→ **WHAT THE TASK ASKS**
Please output the records below in full, exactly as given, but without the images.

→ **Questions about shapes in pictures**
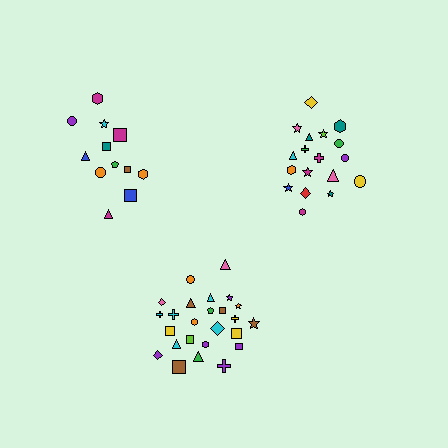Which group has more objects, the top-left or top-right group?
The top-right group.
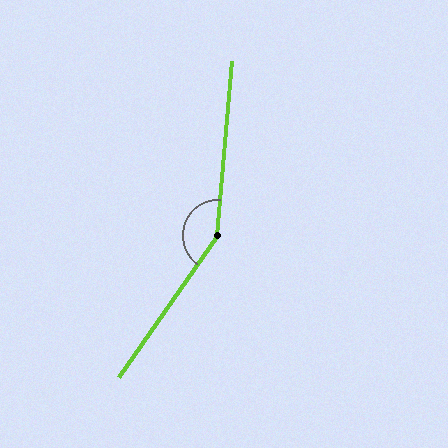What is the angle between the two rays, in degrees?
Approximately 150 degrees.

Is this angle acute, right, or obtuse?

→ **EXERCISE RESPONSE**
Which group has more objects, the top-left or top-right group?
The top-right group.
What is the angle between the two rays, in degrees?
Approximately 150 degrees.

Is this angle acute, right, or obtuse?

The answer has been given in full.